Problem details: Look below for the line containing "What position from the top is the lime" and the line containing "[Two images are shown]"; repeat exactly those two lines and all lines between them, and nothing else.

Rendered shape question records:
----
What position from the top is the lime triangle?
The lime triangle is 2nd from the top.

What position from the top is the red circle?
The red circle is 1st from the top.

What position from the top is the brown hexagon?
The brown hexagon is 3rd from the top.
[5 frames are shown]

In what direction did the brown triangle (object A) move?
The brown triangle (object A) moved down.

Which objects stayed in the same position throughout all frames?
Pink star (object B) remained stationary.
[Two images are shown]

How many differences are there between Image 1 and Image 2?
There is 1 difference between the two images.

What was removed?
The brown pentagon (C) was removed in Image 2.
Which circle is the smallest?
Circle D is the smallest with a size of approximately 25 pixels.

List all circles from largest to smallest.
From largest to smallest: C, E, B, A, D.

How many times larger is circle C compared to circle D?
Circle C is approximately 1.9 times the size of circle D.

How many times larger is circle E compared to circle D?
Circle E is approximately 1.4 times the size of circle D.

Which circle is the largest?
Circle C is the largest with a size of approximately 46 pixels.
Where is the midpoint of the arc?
----
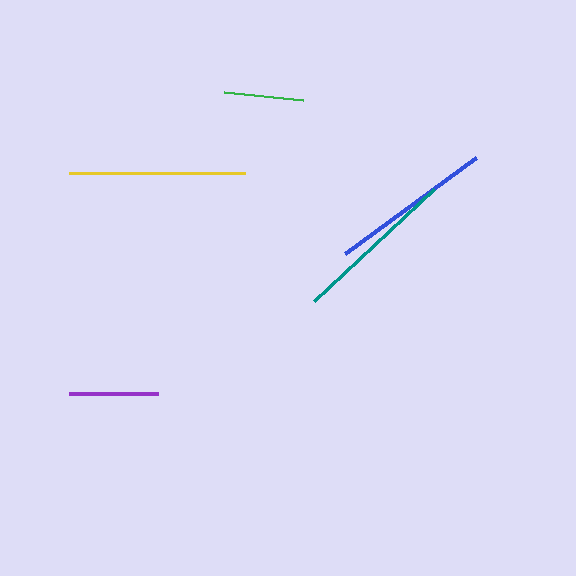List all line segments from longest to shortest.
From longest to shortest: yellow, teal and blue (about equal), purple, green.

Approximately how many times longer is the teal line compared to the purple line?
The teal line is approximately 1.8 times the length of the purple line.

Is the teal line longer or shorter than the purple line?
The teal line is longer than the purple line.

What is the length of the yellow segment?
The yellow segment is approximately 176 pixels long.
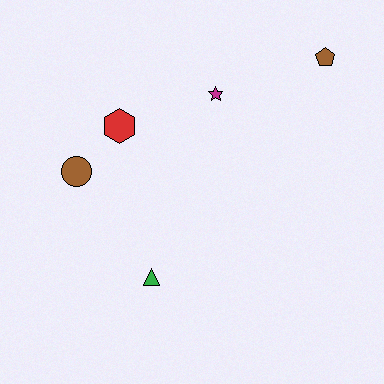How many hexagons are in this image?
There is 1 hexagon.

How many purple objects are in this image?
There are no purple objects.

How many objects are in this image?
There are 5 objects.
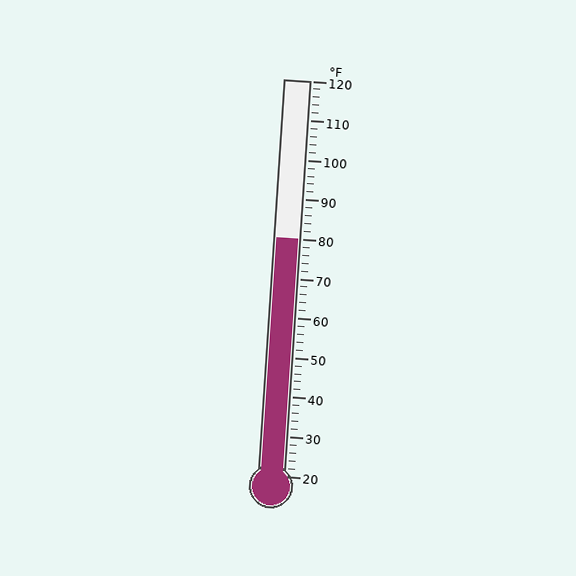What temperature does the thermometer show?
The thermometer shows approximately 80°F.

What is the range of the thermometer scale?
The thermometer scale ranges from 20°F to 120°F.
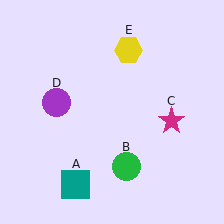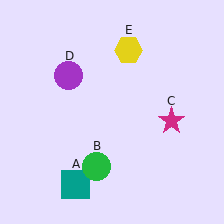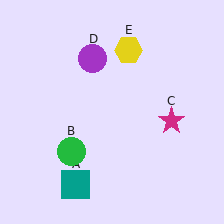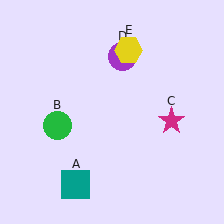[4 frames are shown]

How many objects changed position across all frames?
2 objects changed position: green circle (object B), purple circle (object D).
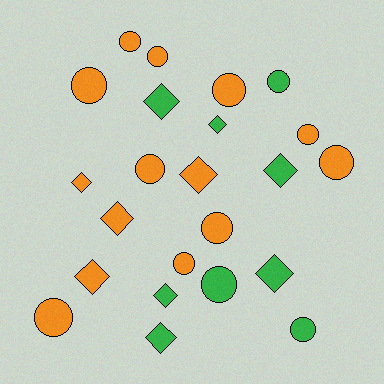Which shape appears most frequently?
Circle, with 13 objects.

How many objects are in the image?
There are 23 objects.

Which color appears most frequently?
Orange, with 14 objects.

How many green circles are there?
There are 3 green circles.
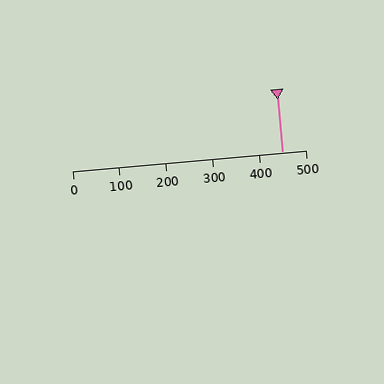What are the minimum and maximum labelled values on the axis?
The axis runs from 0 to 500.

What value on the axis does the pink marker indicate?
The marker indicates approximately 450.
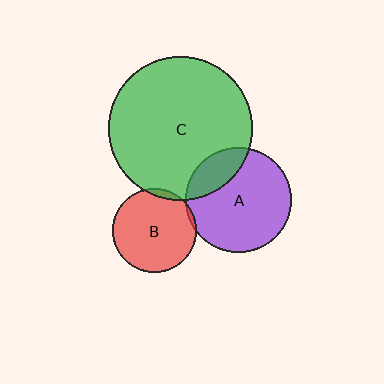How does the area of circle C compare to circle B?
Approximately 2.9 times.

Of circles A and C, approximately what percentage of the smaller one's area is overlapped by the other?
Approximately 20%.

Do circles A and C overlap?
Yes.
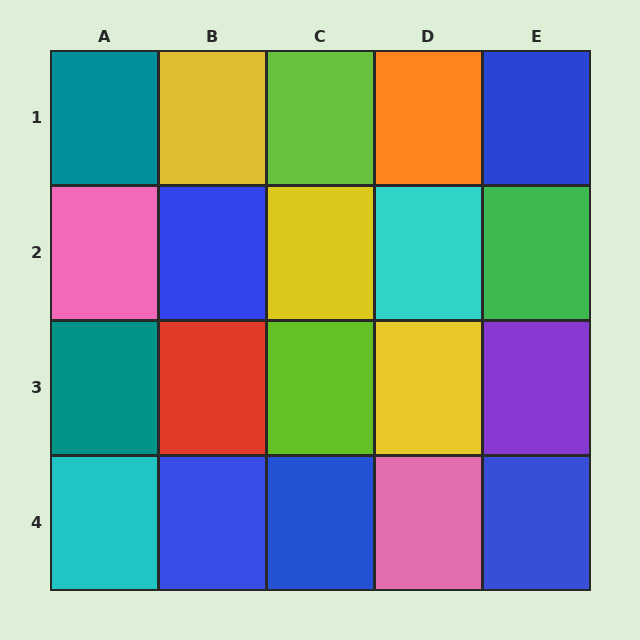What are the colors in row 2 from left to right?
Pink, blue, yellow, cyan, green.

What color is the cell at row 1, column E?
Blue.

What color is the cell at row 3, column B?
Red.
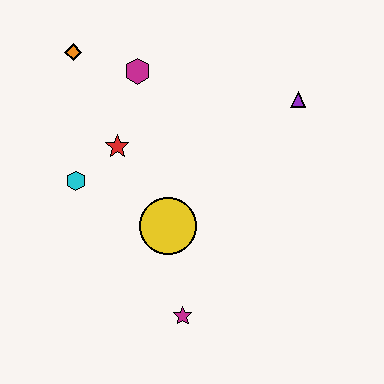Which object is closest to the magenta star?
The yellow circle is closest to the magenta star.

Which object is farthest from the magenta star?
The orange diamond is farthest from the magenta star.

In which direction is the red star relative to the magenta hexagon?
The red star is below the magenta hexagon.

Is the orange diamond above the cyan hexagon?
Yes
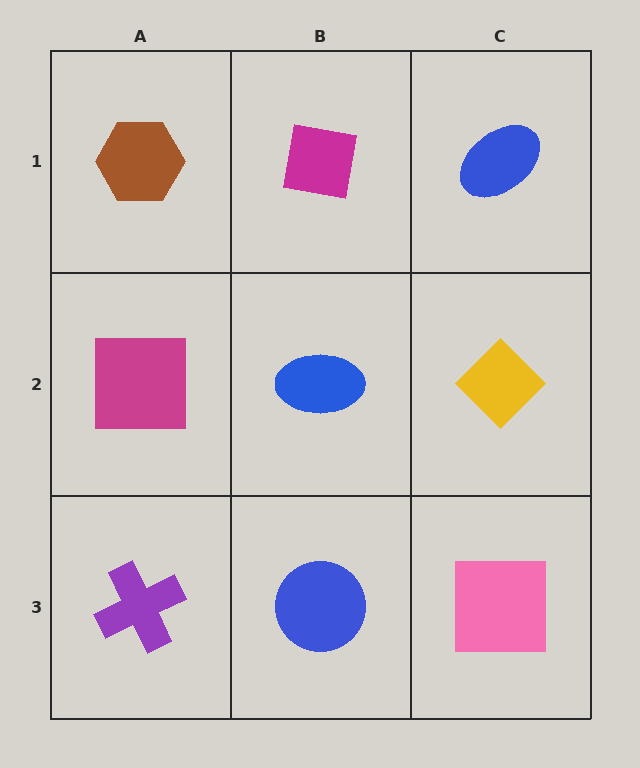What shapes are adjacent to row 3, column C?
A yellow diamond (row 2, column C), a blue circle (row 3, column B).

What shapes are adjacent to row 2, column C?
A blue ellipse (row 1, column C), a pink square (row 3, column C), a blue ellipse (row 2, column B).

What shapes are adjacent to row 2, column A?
----
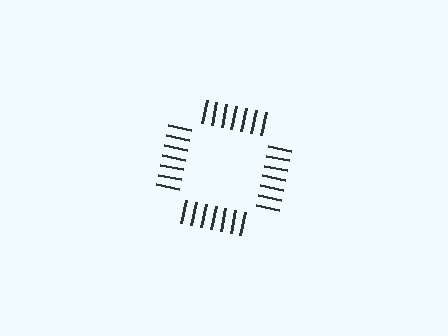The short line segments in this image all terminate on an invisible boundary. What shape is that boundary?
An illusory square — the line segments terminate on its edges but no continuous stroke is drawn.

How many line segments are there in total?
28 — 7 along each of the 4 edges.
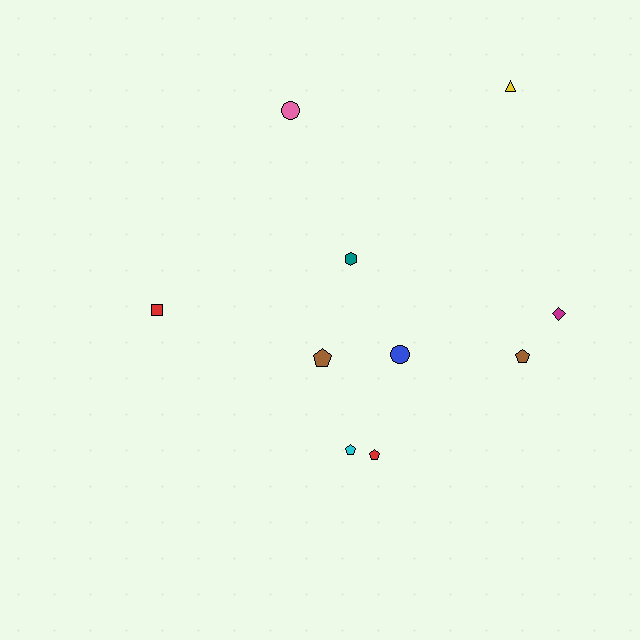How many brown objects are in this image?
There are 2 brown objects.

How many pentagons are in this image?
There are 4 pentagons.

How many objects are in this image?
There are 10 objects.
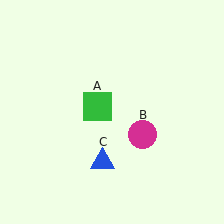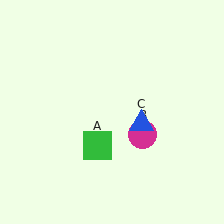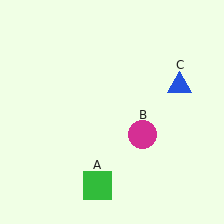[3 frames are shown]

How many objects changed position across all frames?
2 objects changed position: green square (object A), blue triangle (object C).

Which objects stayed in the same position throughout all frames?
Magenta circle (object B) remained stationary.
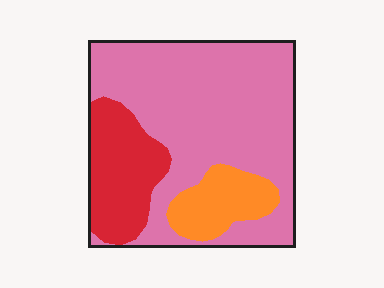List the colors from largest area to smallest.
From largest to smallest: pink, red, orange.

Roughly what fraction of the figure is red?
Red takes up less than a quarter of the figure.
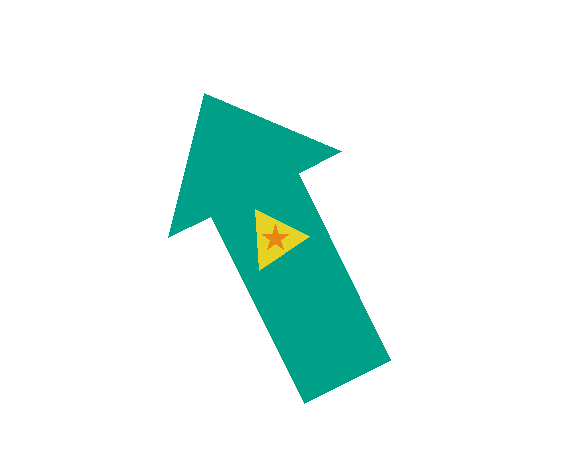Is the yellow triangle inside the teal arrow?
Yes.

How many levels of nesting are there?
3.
----
Task answer:
What position from the top is the lime triangle?
The lime triangle is 2nd from the top.

What position from the top is the red circle?
The red circle is 1st from the top.

What position from the top is the brown hexagon?
The brown hexagon is 3rd from the top.
[5 frames are shown]

In what direction did the brown triangle (object A) move?
The brown triangle (object A) moved down.

Which objects stayed in the same position throughout all frames?
Pink star (object B) remained stationary.
[Two images are shown]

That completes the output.